- [Task objective]:
Return the listing below exactly, with the pictures dropped.

Question entries about shapes
===
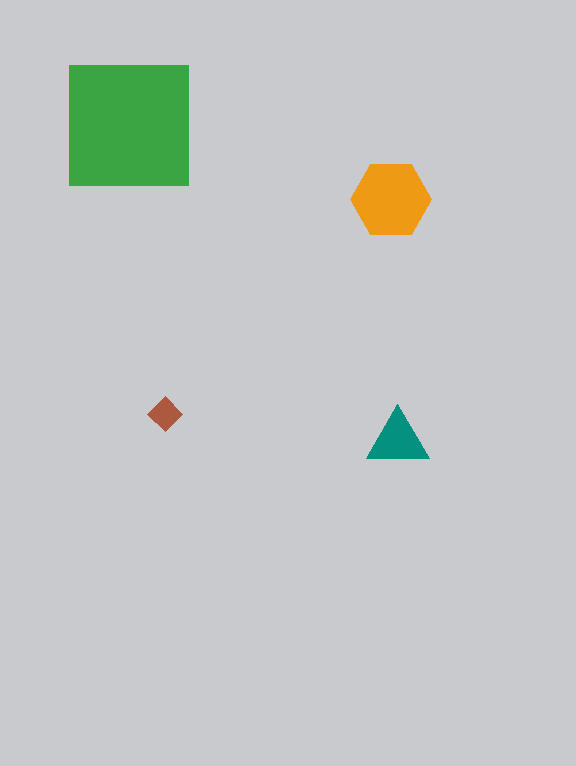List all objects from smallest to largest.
The brown diamond, the teal triangle, the orange hexagon, the green square.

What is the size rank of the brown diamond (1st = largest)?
4th.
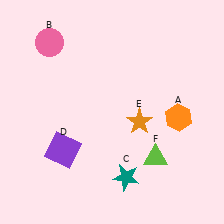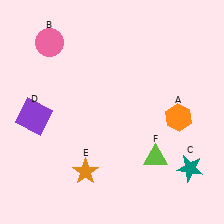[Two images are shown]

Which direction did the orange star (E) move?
The orange star (E) moved down and to the left.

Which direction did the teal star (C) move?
The teal star (C) moved right.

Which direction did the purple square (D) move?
The purple square (D) moved up and to the left.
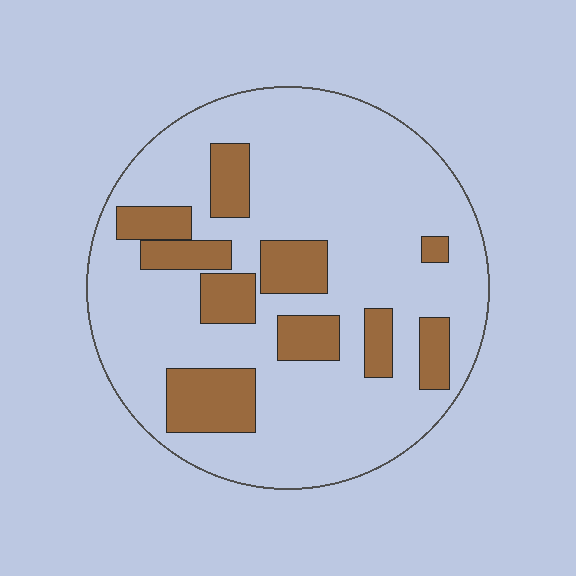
===
- [Solution]:
List all objects from smallest to largest.
The brown diamond, the teal triangle, the orange hexagon, the green square.

What is the size rank of the brown diamond (1st = largest)?
4th.
[Two images are shown]

Which direction did the orange star (E) move?
The orange star (E) moved down and to the left.

Which direction did the teal star (C) move?
The teal star (C) moved right.

Which direction did the purple square (D) move?
The purple square (D) moved up and to the left.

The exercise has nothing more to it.